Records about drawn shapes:
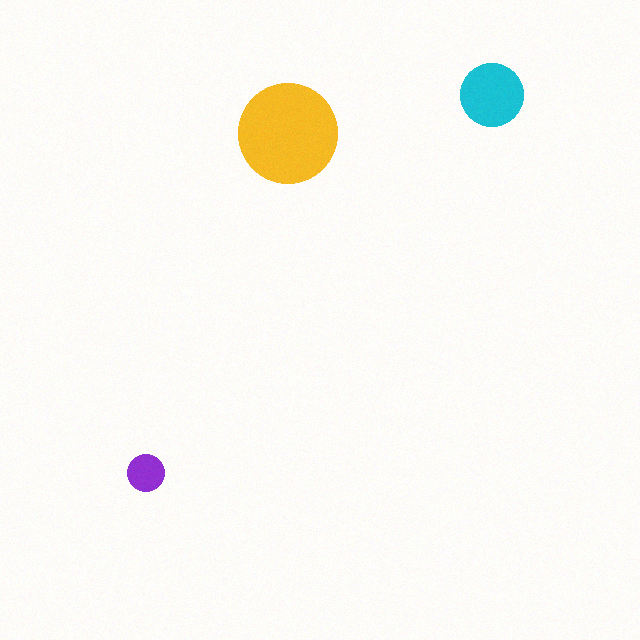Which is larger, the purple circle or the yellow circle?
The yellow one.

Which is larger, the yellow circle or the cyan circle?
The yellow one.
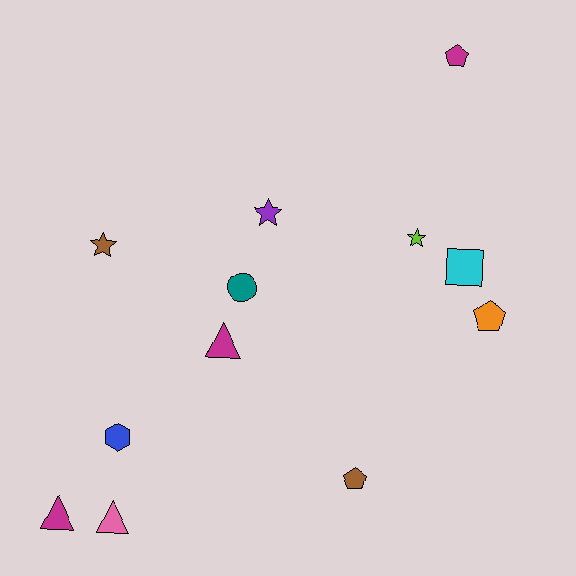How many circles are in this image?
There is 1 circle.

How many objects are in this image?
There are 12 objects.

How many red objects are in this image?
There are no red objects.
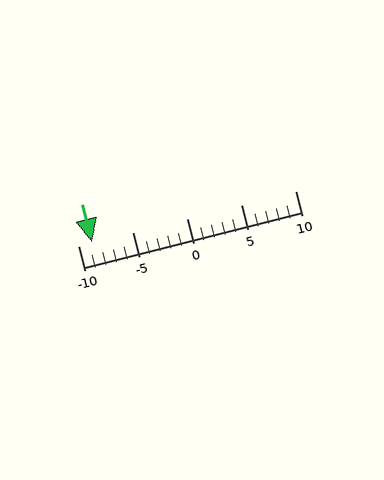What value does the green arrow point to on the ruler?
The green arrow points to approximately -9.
==
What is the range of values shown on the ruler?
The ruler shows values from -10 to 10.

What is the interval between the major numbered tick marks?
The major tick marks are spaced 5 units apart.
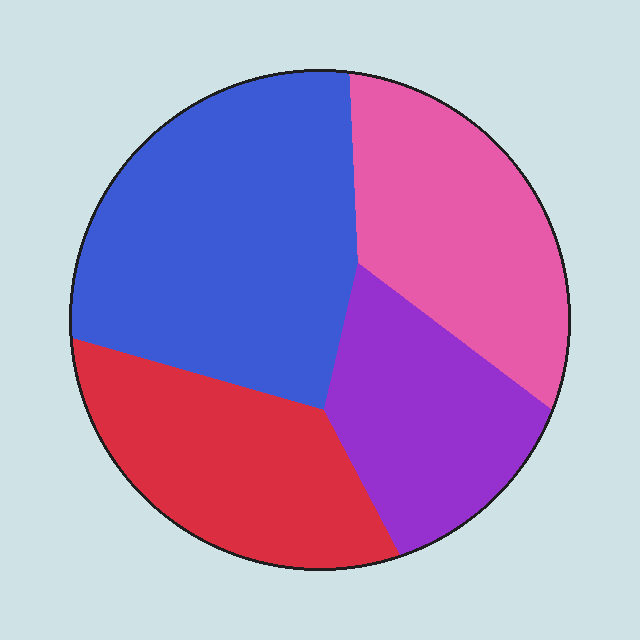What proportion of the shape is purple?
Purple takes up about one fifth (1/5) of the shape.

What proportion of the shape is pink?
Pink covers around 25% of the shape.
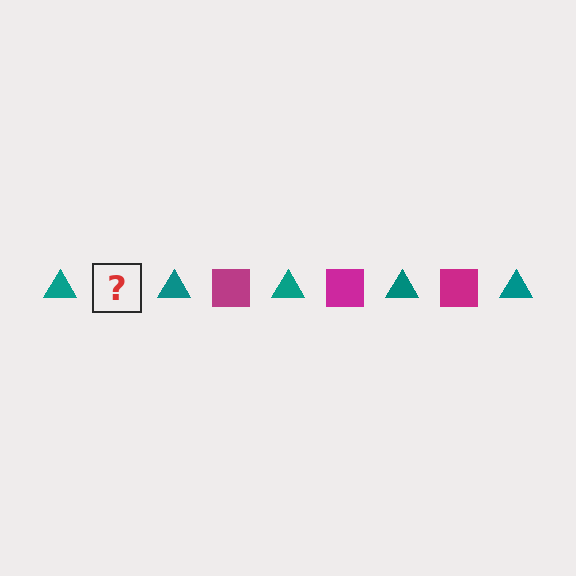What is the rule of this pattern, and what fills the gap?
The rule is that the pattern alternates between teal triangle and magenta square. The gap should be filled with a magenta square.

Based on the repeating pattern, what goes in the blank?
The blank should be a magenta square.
---
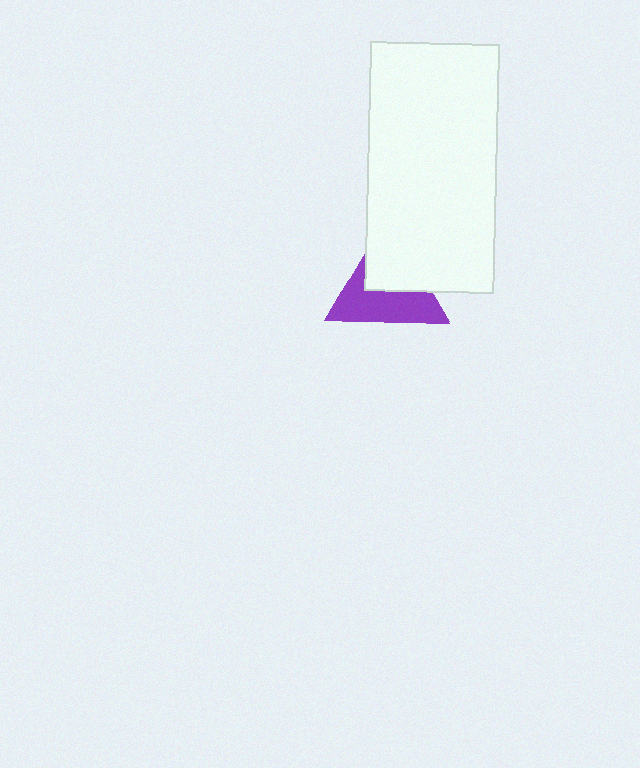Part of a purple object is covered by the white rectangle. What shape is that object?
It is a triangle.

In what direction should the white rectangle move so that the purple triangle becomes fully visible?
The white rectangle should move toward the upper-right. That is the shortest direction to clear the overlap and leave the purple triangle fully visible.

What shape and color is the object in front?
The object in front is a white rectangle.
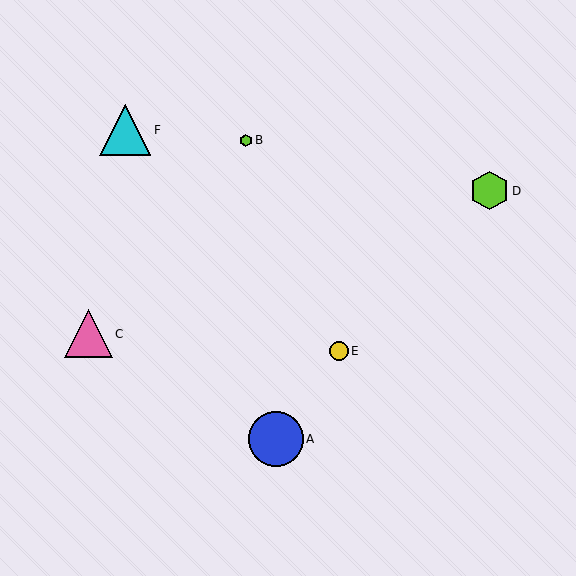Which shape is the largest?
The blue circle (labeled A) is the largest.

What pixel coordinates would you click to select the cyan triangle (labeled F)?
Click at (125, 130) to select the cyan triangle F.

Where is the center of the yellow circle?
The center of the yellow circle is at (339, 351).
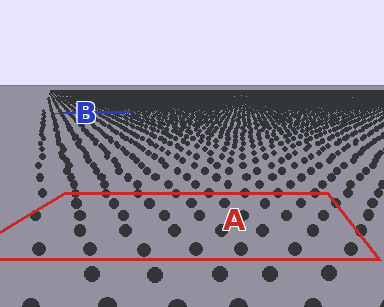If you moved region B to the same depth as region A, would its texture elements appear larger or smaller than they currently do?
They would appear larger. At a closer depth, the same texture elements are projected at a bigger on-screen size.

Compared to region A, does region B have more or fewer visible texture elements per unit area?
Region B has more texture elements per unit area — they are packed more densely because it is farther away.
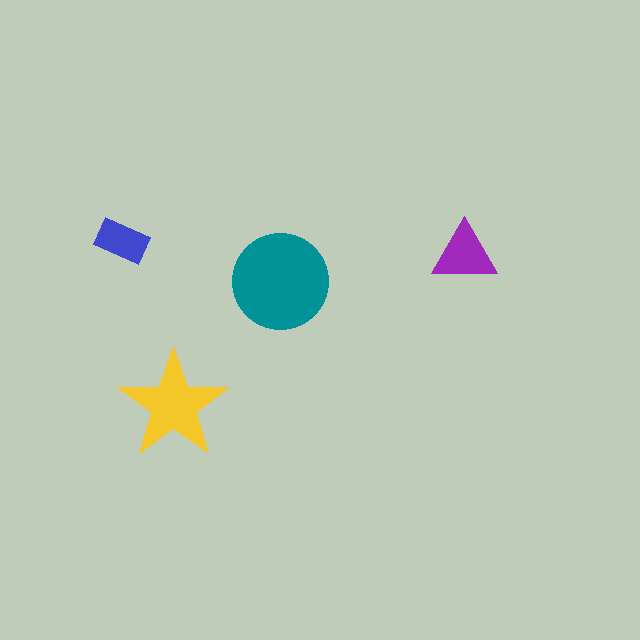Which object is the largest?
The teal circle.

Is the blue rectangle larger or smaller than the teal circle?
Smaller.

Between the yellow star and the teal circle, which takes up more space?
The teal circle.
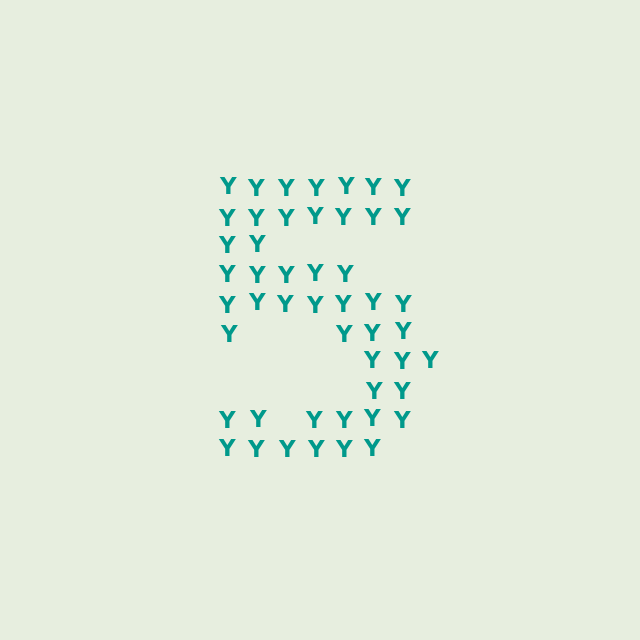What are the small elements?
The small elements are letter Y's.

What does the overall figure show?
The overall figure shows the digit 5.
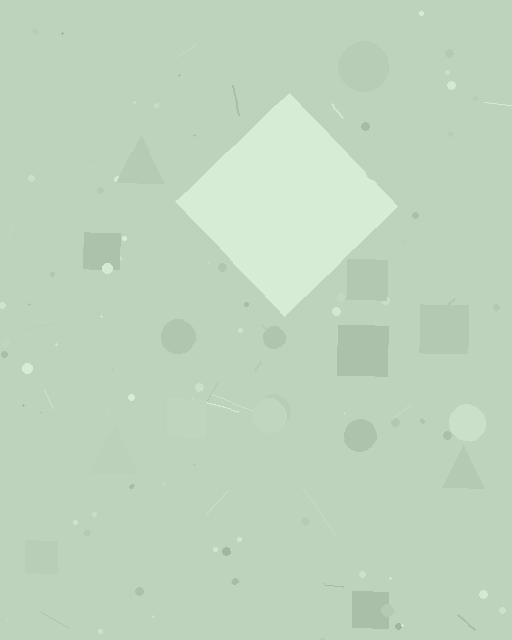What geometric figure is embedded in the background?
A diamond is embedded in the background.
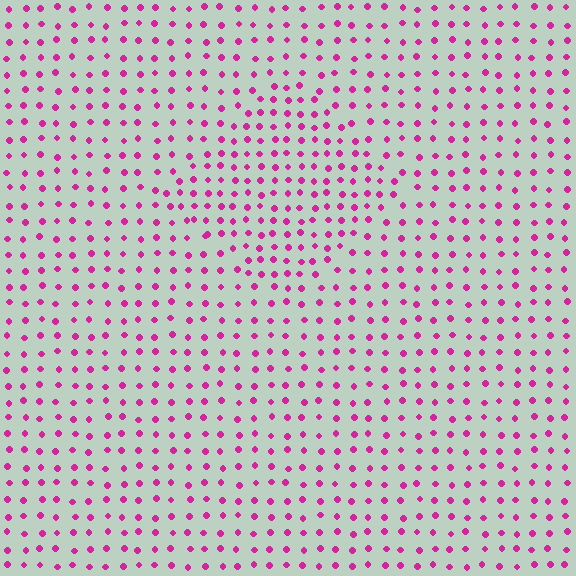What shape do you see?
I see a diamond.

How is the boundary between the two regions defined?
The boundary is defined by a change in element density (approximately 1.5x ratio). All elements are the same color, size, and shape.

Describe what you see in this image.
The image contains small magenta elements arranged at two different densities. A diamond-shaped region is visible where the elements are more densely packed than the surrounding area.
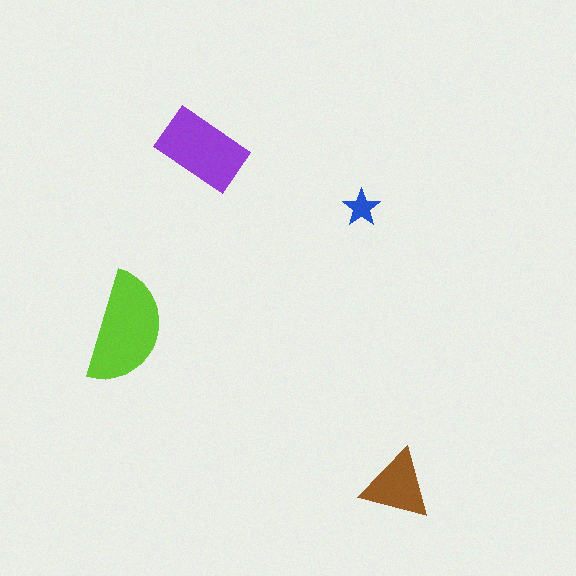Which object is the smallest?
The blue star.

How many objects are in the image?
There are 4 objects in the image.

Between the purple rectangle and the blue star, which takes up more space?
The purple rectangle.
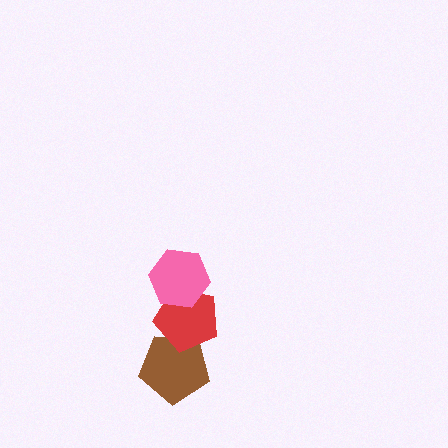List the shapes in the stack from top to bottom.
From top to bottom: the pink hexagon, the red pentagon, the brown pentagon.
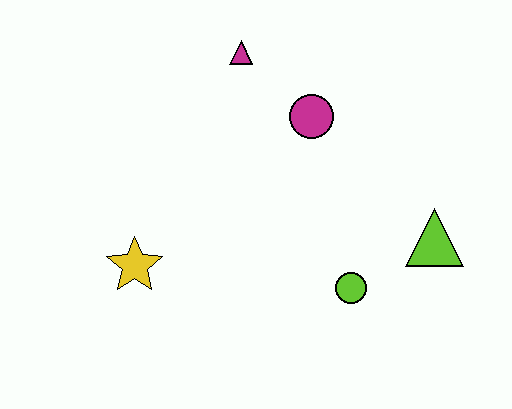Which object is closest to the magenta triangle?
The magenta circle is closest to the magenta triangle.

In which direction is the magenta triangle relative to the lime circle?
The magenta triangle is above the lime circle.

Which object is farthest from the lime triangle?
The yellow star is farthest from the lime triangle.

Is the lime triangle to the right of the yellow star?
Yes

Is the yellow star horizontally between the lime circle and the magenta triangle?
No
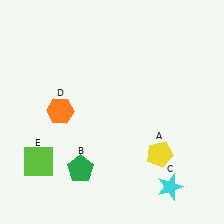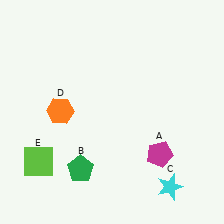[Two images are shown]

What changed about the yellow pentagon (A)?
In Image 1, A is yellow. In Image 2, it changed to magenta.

** The task **
Copy nothing but the lines above that run from the one with "In which direction" to the one with "[Two images are shown]", ends included; pictures stay out.

** In response **
In which direction is the magenta triangle relative to the lime circle?
The magenta triangle is above the lime circle.

Which object is farthest from the lime triangle?
The yellow star is farthest from the lime triangle.

Is the lime triangle to the right of the yellow star?
Yes

Is the yellow star horizontally between the lime circle and the magenta triangle?
No
[Two images are shown]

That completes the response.